● **Directive**: Repeat the records in full and exactly, omitting pictures.

** START **

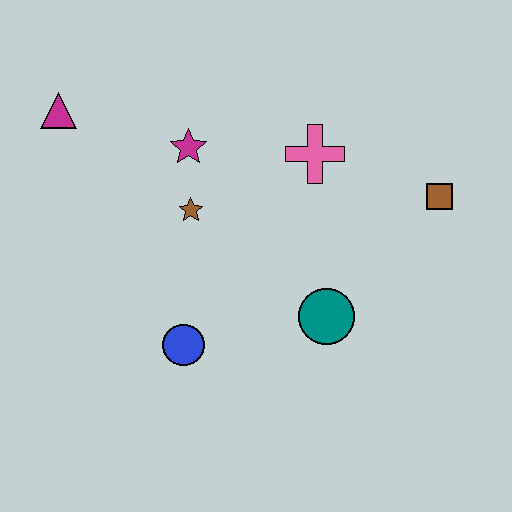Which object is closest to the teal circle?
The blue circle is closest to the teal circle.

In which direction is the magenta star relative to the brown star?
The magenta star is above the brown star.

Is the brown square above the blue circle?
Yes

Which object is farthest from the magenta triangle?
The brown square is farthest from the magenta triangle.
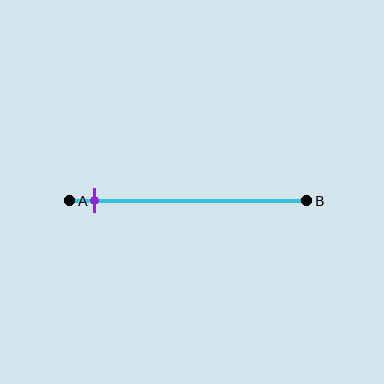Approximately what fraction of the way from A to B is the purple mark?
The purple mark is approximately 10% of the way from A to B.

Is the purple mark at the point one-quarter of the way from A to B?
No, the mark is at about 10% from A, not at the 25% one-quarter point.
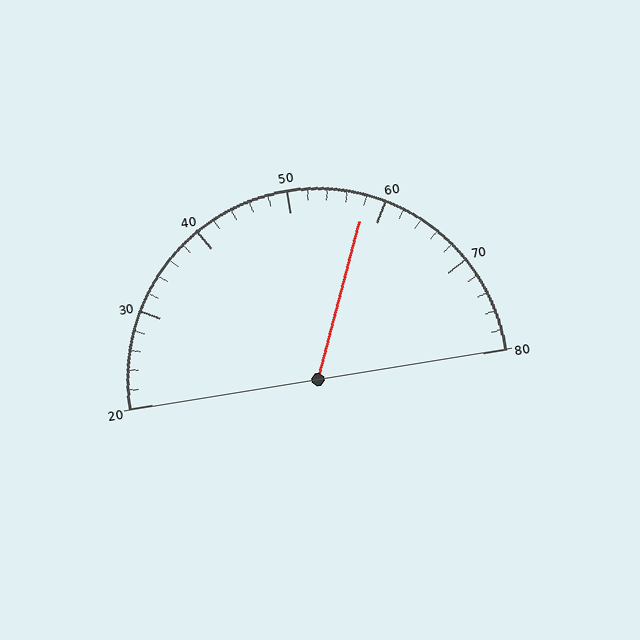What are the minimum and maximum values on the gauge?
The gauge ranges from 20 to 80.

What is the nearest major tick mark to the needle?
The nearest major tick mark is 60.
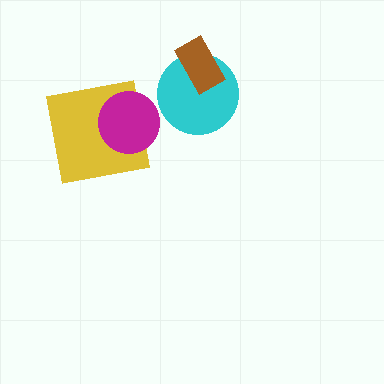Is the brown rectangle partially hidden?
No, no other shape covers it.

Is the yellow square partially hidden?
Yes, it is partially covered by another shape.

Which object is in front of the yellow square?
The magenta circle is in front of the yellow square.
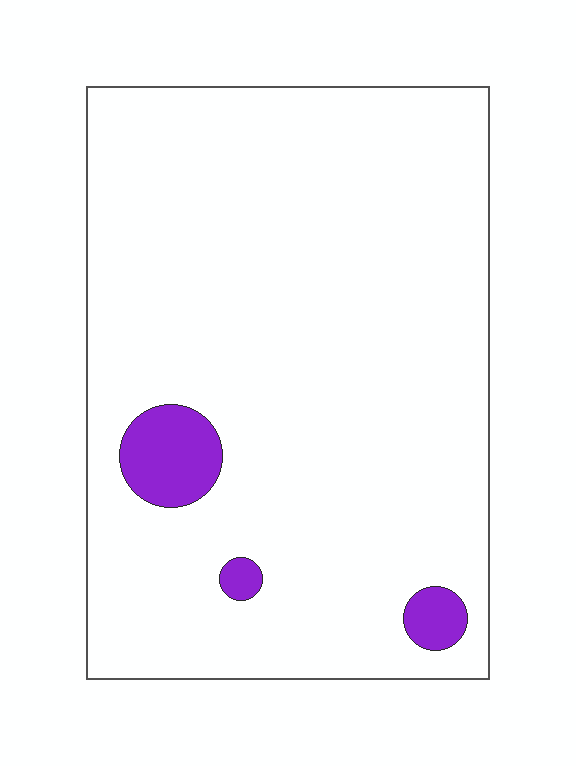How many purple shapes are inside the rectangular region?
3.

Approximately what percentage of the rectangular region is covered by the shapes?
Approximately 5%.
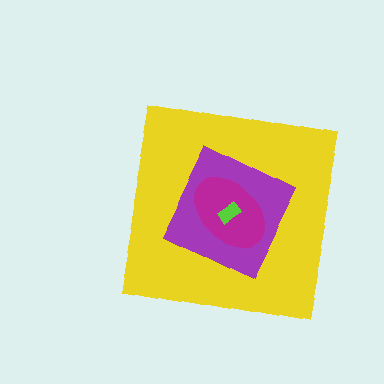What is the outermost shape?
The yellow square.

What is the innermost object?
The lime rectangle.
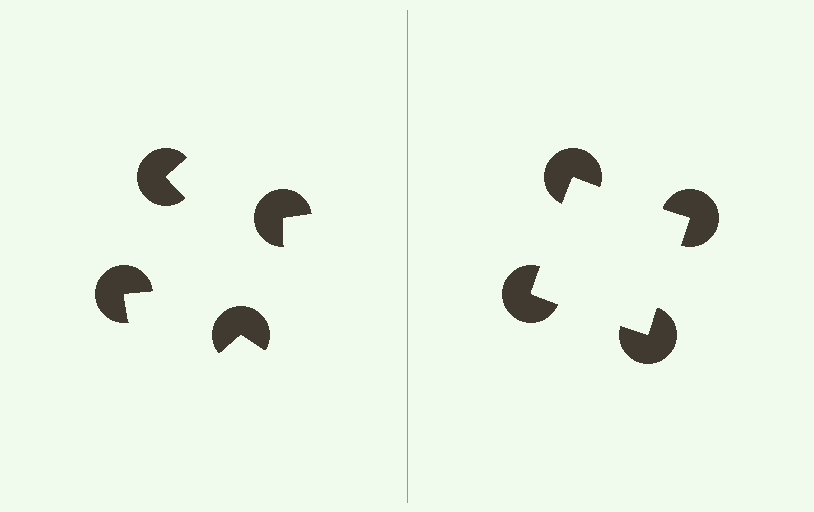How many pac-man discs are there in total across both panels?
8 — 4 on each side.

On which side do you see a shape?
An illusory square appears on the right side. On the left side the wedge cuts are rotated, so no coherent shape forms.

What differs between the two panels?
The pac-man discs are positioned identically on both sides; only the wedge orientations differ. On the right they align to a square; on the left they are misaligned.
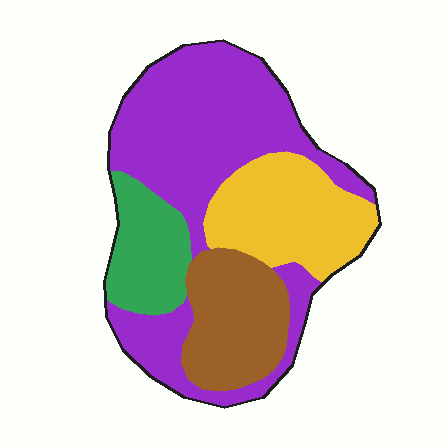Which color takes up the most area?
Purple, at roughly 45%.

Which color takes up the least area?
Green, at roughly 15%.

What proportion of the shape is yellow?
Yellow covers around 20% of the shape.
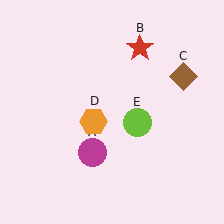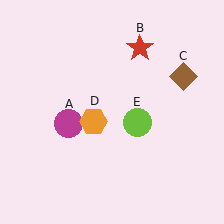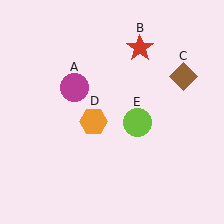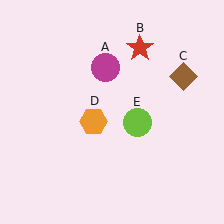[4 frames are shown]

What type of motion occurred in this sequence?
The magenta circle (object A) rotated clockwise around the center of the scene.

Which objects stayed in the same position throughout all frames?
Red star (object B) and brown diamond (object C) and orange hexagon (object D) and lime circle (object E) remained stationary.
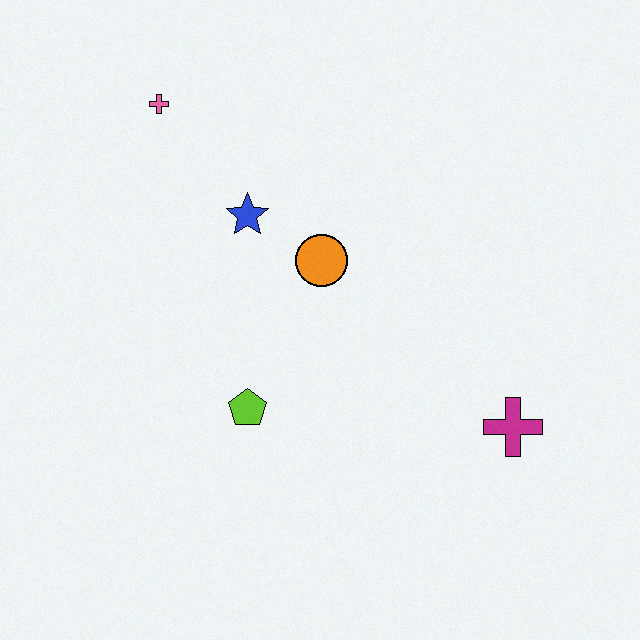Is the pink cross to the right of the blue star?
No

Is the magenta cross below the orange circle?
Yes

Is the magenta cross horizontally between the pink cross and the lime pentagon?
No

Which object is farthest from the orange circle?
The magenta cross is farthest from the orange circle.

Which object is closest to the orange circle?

** END **

● **The solution**:
Which object is closest to the teal circle?
The blue circle is closest to the teal circle.

In which direction is the magenta star relative to the brown star?
The magenta star is above the brown star.

Is the brown square above the blue circle?
Yes

Which object is farthest from the magenta triangle?
The brown square is farthest from the magenta triangle.
Approximately what fraction of the way from A to B is the purple mark?
The purple mark is approximately 10% of the way from A to B.

Is the purple mark at the point one-quarter of the way from A to B?
No, the mark is at about 10% from A, not at the 25% one-quarter point.
What are the minimum and maximum values on the gauge?
The gauge ranges from 20 to 80.

What is the nearest major tick mark to the needle?
The nearest major tick mark is 60.
Is the brown rectangle partially hidden?
No, no other shape covers it.

Is the yellow square partially hidden?
Yes, it is partially covered by another shape.

Which object is in front of the yellow square?
The magenta circle is in front of the yellow square.
How many purple shapes are inside the rectangular region?
3.

Approximately what percentage of the rectangular region is covered by the shapes?
Approximately 5%.
What is the outermost shape?
The yellow square.

What is the innermost object?
The lime rectangle.
How many pac-man discs are there in total across both panels?
8 — 4 on each side.

On which side do you see a shape?
An illusory square appears on the right side. On the left side the wedge cuts are rotated, so no coherent shape forms.

What differs between the two panels?
The pac-man discs are positioned identically on both sides; only the wedge orientations differ. On the right they align to a square; on the left they are misaligned.
Which color takes up the most area?
Purple, at roughly 45%.

Which color takes up the least area?
Green, at roughly 15%.

What proportion of the shape is yellow?
Yellow covers around 20% of the shape.
[4 frames are shown]

What type of motion occurred in this sequence?
The magenta circle (object A) rotated clockwise around the center of the scene.

Which objects stayed in the same position throughout all frames?
Red star (object B) and brown diamond (object C) and orange hexagon (object D) and lime circle (object E) remained stationary.
Is the pink cross to the right of the blue star?
No

Is the magenta cross below the orange circle?
Yes

Is the magenta cross horizontally between the pink cross and the lime pentagon?
No

Which object is farthest from the orange circle?
The magenta cross is farthest from the orange circle.

Which object is closest to the orange circle?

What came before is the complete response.